▶ _Goal of the exercise_: Set down only those lines that fall from the line containing "Are the texture" through the line containing "[4 frames are shown]", unchanged and without pictures.

▶ _Given records_:
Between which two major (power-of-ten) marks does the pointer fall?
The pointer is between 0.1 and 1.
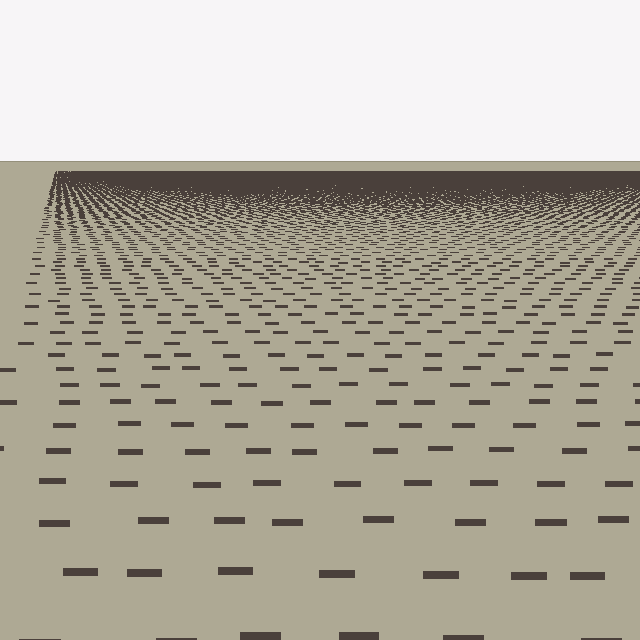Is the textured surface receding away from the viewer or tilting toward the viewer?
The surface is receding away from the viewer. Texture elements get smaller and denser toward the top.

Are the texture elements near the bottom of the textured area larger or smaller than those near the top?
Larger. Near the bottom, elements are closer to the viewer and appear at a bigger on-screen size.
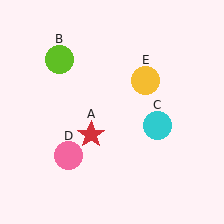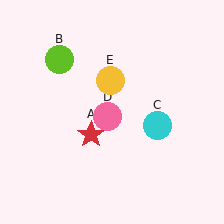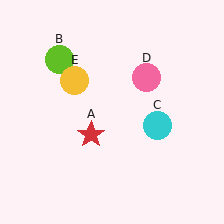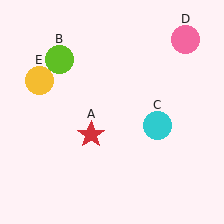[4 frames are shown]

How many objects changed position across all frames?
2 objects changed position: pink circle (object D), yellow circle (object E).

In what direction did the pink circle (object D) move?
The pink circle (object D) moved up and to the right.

--

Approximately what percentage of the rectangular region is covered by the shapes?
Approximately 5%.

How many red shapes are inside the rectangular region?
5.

▶ _Answer for this exercise_:
Are the texture elements near the bottom of the textured area larger or smaller than those near the top?
Larger. Near the bottom, elements are closer to the viewer and appear at a bigger on-screen size.
[4 frames are shown]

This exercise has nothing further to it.